Problem description: Once the pictures are set aside, transcribe the remaining data exactly.

Visual perception records

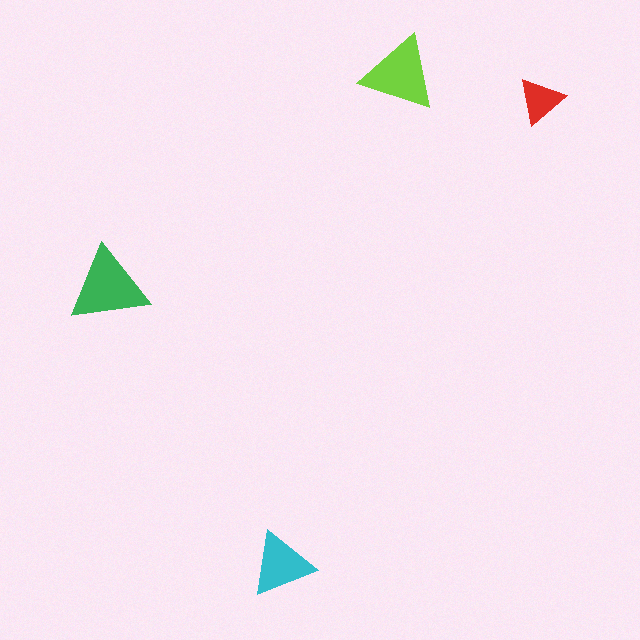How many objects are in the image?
There are 4 objects in the image.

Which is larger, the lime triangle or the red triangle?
The lime one.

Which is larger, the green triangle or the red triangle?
The green one.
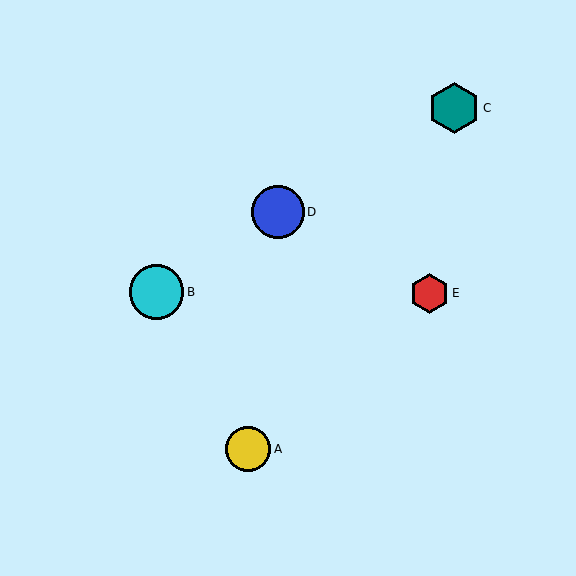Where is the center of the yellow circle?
The center of the yellow circle is at (248, 449).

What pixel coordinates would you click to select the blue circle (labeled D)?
Click at (278, 212) to select the blue circle D.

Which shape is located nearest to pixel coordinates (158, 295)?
The cyan circle (labeled B) at (157, 292) is nearest to that location.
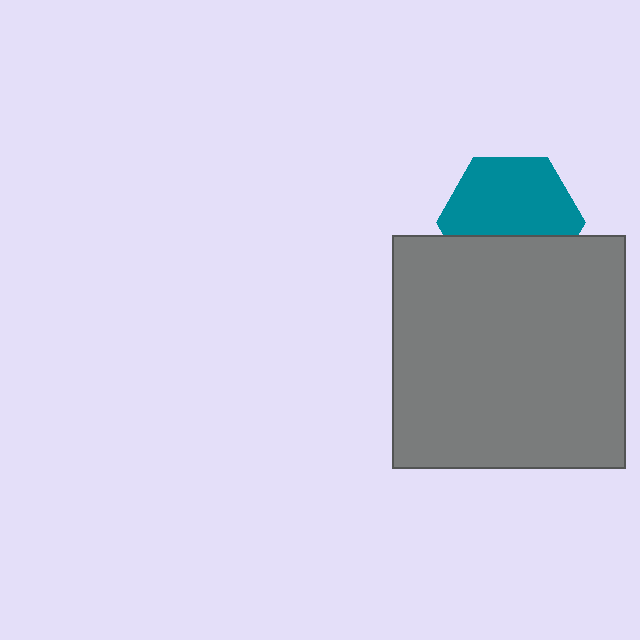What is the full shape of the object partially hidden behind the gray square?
The partially hidden object is a teal hexagon.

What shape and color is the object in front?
The object in front is a gray square.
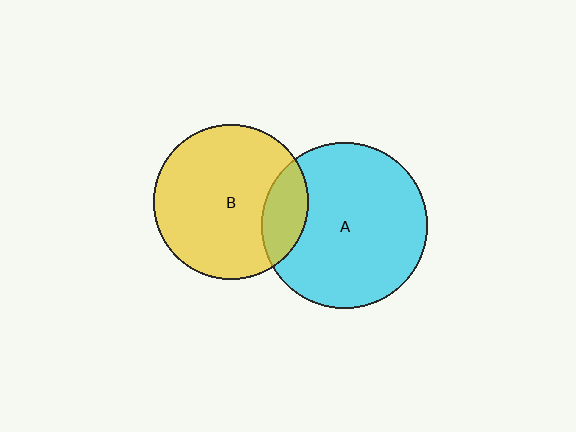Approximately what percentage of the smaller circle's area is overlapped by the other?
Approximately 20%.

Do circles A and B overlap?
Yes.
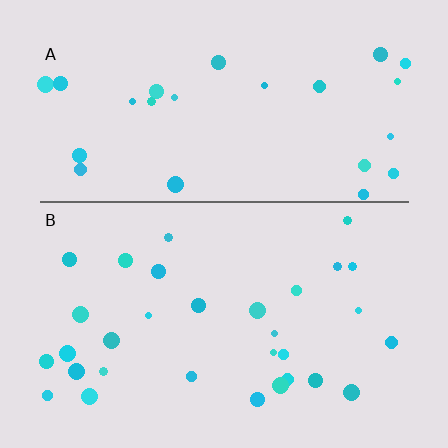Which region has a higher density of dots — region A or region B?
B (the bottom).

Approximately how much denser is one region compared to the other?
Approximately 1.2× — region B over region A.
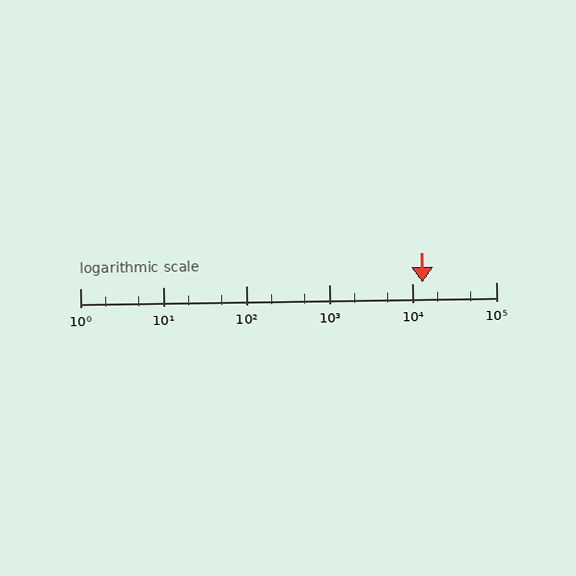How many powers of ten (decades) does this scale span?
The scale spans 5 decades, from 1 to 100000.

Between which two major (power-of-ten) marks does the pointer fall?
The pointer is between 10000 and 100000.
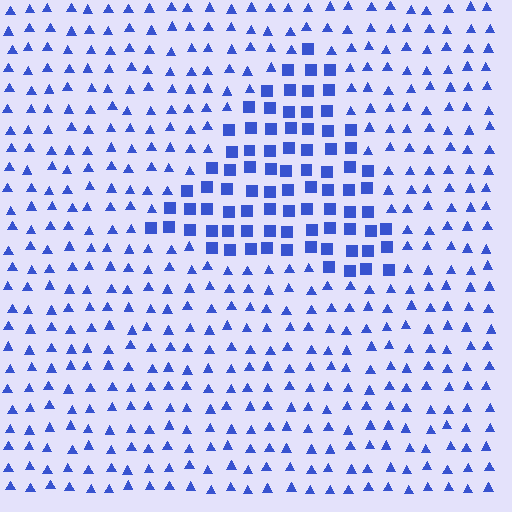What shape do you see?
I see a triangle.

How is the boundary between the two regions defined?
The boundary is defined by a change in element shape: squares inside vs. triangles outside. All elements share the same color and spacing.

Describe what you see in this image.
The image is filled with small blue elements arranged in a uniform grid. A triangle-shaped region contains squares, while the surrounding area contains triangles. The boundary is defined purely by the change in element shape.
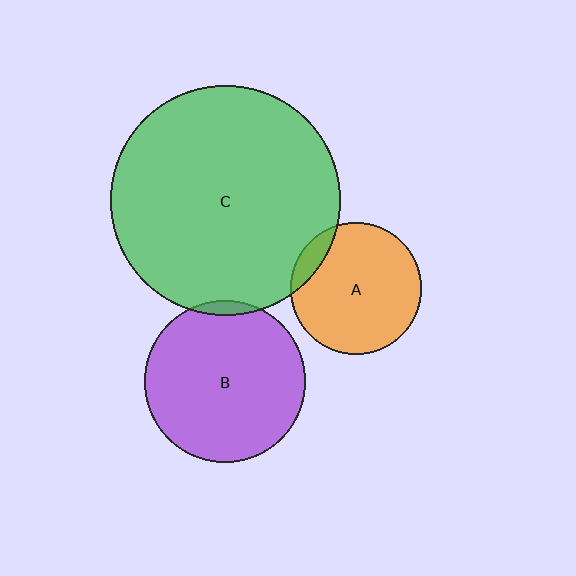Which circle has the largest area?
Circle C (green).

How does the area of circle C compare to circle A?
Approximately 3.1 times.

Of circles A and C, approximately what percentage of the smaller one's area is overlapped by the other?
Approximately 10%.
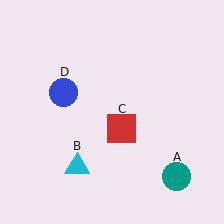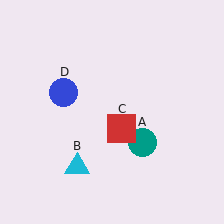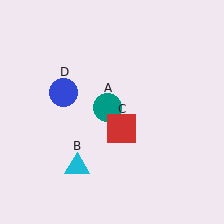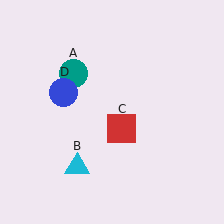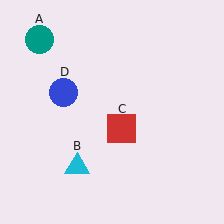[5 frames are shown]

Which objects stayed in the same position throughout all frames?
Cyan triangle (object B) and red square (object C) and blue circle (object D) remained stationary.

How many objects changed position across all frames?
1 object changed position: teal circle (object A).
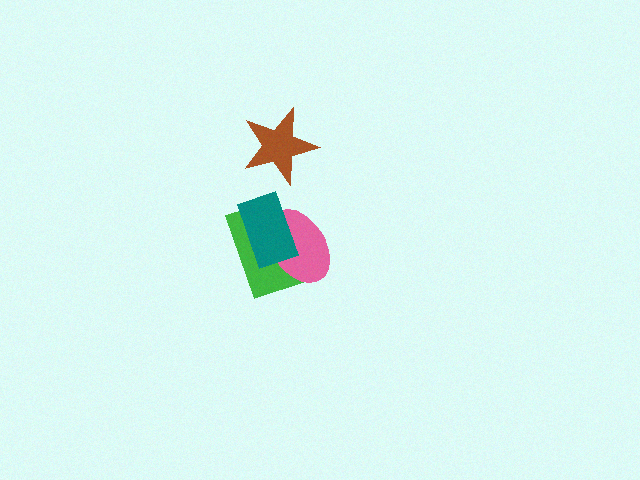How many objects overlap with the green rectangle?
2 objects overlap with the green rectangle.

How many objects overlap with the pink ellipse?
2 objects overlap with the pink ellipse.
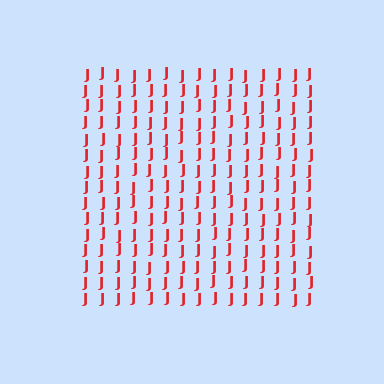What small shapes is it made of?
It is made of small letter J's.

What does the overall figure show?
The overall figure shows a square.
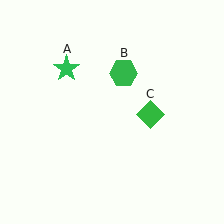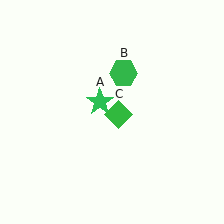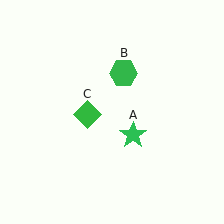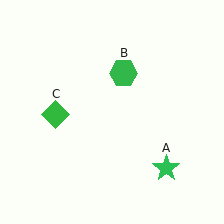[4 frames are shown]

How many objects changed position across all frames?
2 objects changed position: green star (object A), green diamond (object C).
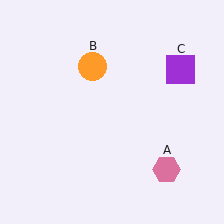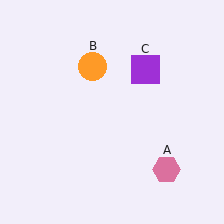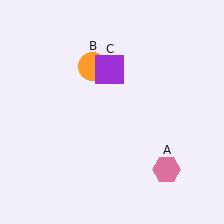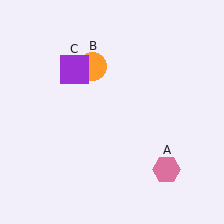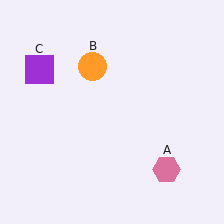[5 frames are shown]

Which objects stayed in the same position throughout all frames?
Pink hexagon (object A) and orange circle (object B) remained stationary.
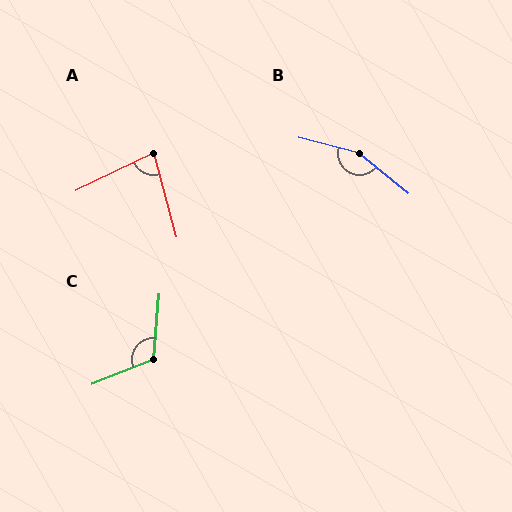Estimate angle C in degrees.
Approximately 117 degrees.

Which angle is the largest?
B, at approximately 155 degrees.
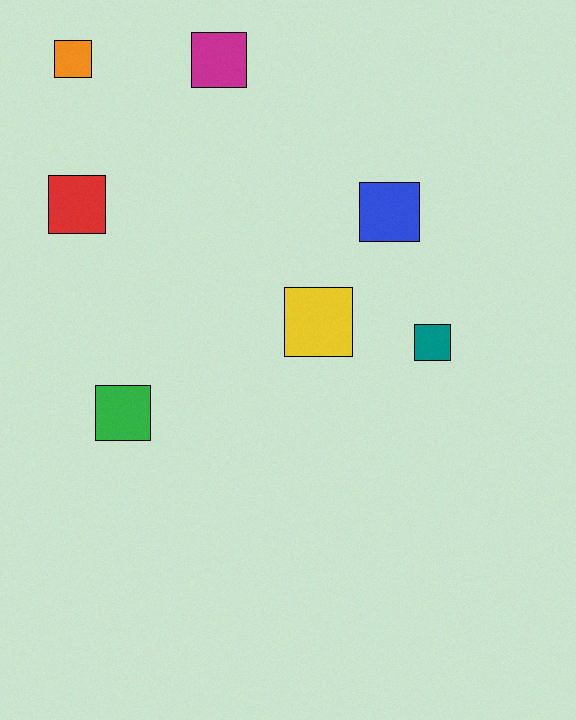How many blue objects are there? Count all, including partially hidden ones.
There is 1 blue object.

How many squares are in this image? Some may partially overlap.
There are 7 squares.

Solution to this exercise:
How many objects are in the image?
There are 4 objects in the image.

Which is larger, the lime triangle or the red triangle?
The lime one.

Which is larger, the green triangle or the red triangle?
The green one.
Where is the center of the yellow circle?
The center of the yellow circle is at (248, 449).

What pixel coordinates would you click to select the blue circle (labeled D)?
Click at (278, 212) to select the blue circle D.

Which shape is located nearest to pixel coordinates (158, 295)?
The cyan circle (labeled B) at (157, 292) is nearest to that location.
What is the full shape of the object partially hidden behind the gray square?
The partially hidden object is a teal hexagon.

What shape and color is the object in front?
The object in front is a gray square.
Approximately what percentage of the smaller circle's area is overlapped by the other?
Approximately 20%.

Do circles A and B overlap?
Yes.
Which region has a higher density of dots — region A or region B?
B (the bottom).

Approximately how much denser is one region compared to the other?
Approximately 1.2× — region B over region A.
How many powers of ten (decades) does this scale span?
The scale spans 5 decades, from 1 to 100000.

Between which two major (power-of-ten) marks does the pointer fall?
The pointer is between 10000 and 100000.
What shape do you see?
I see a triangle.

How is the boundary between the two regions defined?
The boundary is defined by a change in element shape: squares inside vs. triangles outside. All elements share the same color and spacing.

Describe what you see in this image.
The image is filled with small blue elements arranged in a uniform grid. A triangle-shaped region contains squares, while the surrounding area contains triangles. The boundary is defined purely by the change in element shape.
Which circle has the largest area?
Circle C (green).

How does the area of circle C compare to circle A?
Approximately 3.1 times.

Of circles A and C, approximately what percentage of the smaller one's area is overlapped by the other?
Approximately 10%.
[5 frames are shown]

Which objects stayed in the same position throughout all frames?
Cyan triangle (object B) and red square (object C) and blue circle (object D) remained stationary.

How many objects changed position across all frames?
1 object changed position: teal circle (object A).
How many objects overlap with the green rectangle?
2 objects overlap with the green rectangle.

How many objects overlap with the pink ellipse?
2 objects overlap with the pink ellipse.
What small shapes is it made of?
It is made of small letter J's.

What does the overall figure show?
The overall figure shows a square.
[4 frames are shown]

How many objects changed position across all frames?
2 objects changed position: green star (object A), green diamond (object C).
[5 frames are shown]

Which objects stayed in the same position throughout all frames?
Pink hexagon (object A) and orange circle (object B) remained stationary.
Estimate angle C in degrees.
Approximately 117 degrees.

Which angle is the largest?
B, at approximately 155 degrees.
How many blue objects are there? Count all, including partially hidden ones.
There is 1 blue object.

How many squares are in this image? Some may partially overlap.
There are 7 squares.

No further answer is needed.